- _TASK_:
Omit all pictures. Copy the rest of the material exactly.
+++ SUPPLIED RECORDS +++
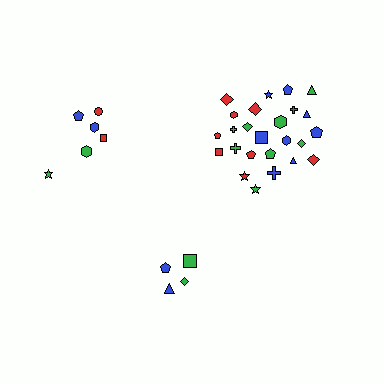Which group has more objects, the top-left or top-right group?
The top-right group.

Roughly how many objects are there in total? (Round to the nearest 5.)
Roughly 35 objects in total.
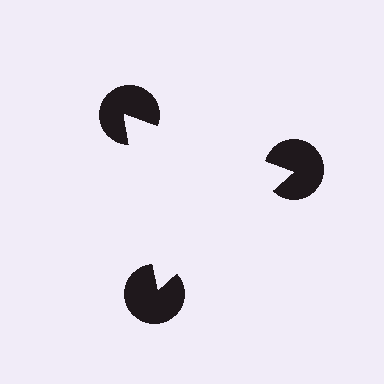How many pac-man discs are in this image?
There are 3 — one at each vertex of the illusory triangle.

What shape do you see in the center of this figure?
An illusory triangle — its edges are inferred from the aligned wedge cuts in the pac-man discs, not physically drawn.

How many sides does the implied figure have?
3 sides.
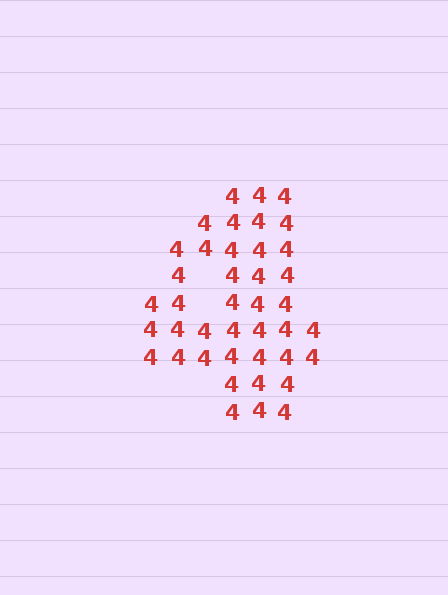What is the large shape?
The large shape is the digit 4.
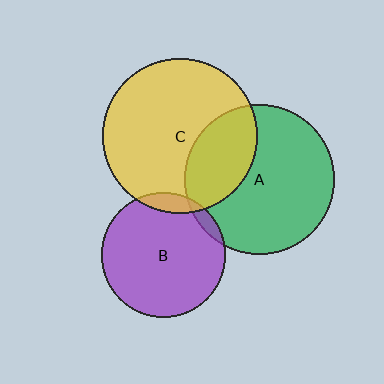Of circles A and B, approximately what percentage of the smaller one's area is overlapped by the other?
Approximately 5%.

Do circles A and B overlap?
Yes.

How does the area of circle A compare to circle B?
Approximately 1.5 times.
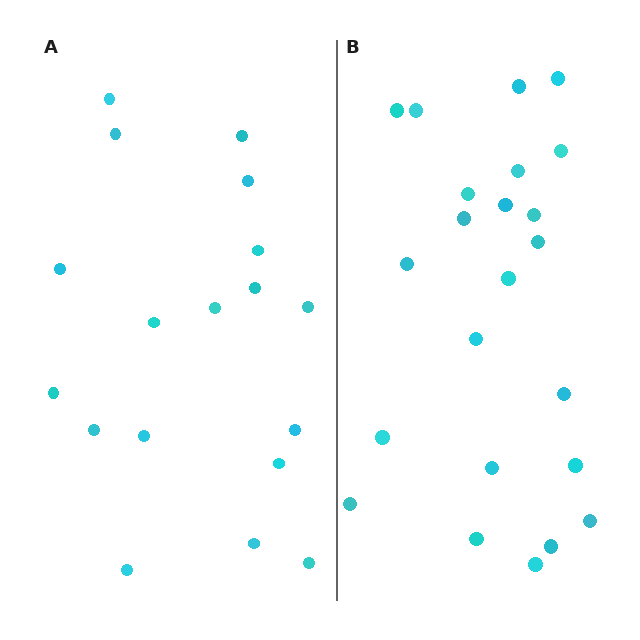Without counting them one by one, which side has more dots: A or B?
Region B (the right region) has more dots.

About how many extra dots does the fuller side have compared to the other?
Region B has about 5 more dots than region A.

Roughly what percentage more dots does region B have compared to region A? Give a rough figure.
About 30% more.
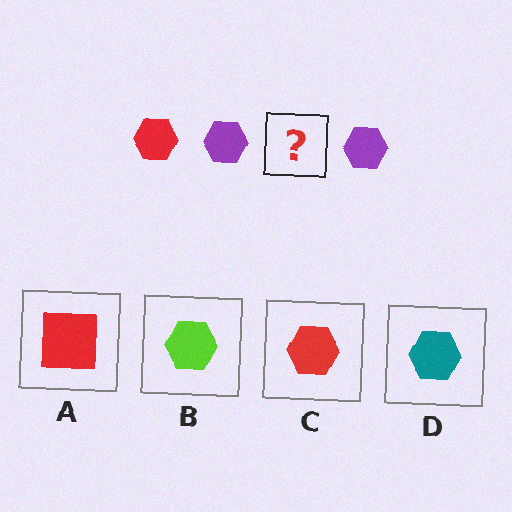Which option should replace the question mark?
Option C.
+++
- _CORRECT ANSWER_:
Which group has more objects, the top-left or top-right group?
The top-right group.

Roughly how many objects are there in total? (Round to the nearest 5.)
Roughly 35 objects in total.
How many pac-man discs are in this image?
There are 3 — one at each vertex of the illusory triangle.

What shape do you see in the center of this figure?
An illusory triangle — its edges are inferred from the aligned wedge cuts in the pac-man discs, not physically drawn.

How many sides does the implied figure have?
3 sides.
What is the large shape?
The large shape is the digit 4.
Of circles A and B, approximately what percentage of the smaller one's area is overlapped by the other?
Approximately 5%.

Do circles A and B overlap?
Yes.

How does the area of circle A compare to circle B?
Approximately 1.5 times.
Without counting them one by one, which side has more dots: A or B?
Region B (the right region) has more dots.

About how many extra dots does the fuller side have compared to the other?
Region B has about 5 more dots than region A.

Roughly what percentage more dots does region B have compared to region A? Give a rough figure.
About 30% more.
Which option should replace the question mark?
Option C.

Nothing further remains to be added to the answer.